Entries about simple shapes
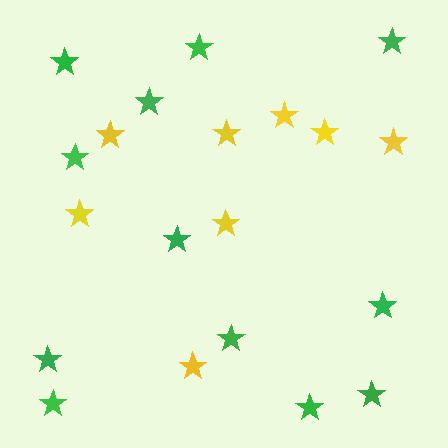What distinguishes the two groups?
There are 2 groups: one group of yellow stars (8) and one group of green stars (12).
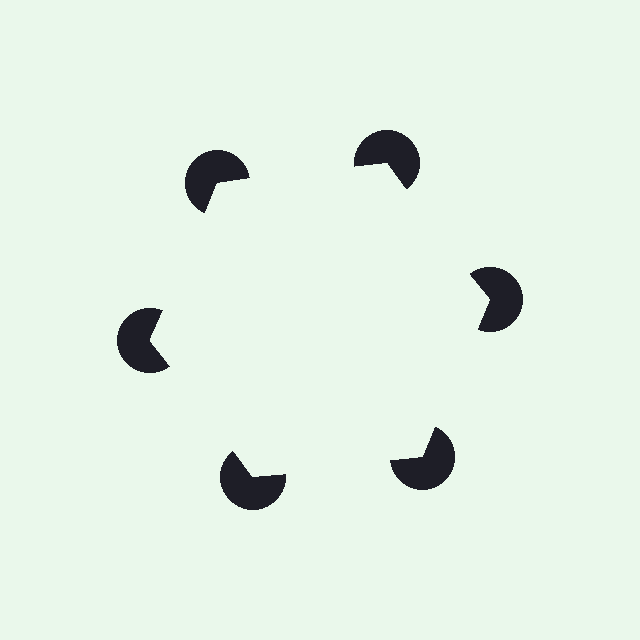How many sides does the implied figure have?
6 sides.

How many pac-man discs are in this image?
There are 6 — one at each vertex of the illusory hexagon.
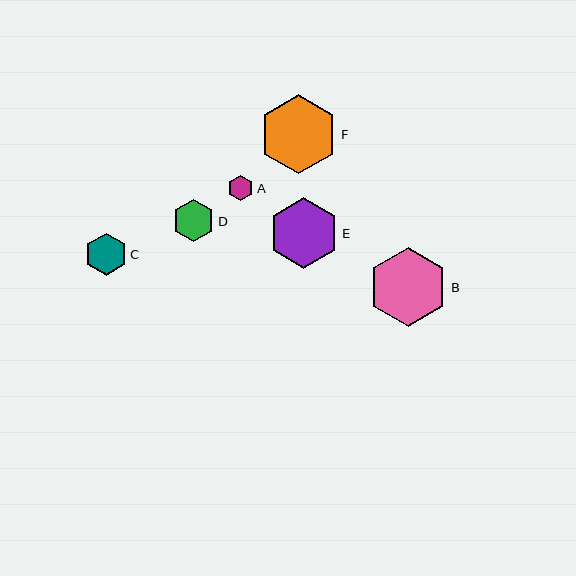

◆ EXERCISE INSTRUCTIONS:
Your copy should match the entries exactly, minus the pictures.

◆ TASK ANSWER:
What distinguishes the two groups?
There are 2 groups: one group of yellow stars (8) and one group of green stars (12).
How many sides does the implied figure have?
6 sides.

How many pac-man discs are in this image?
There are 6 — one at each vertex of the illusory hexagon.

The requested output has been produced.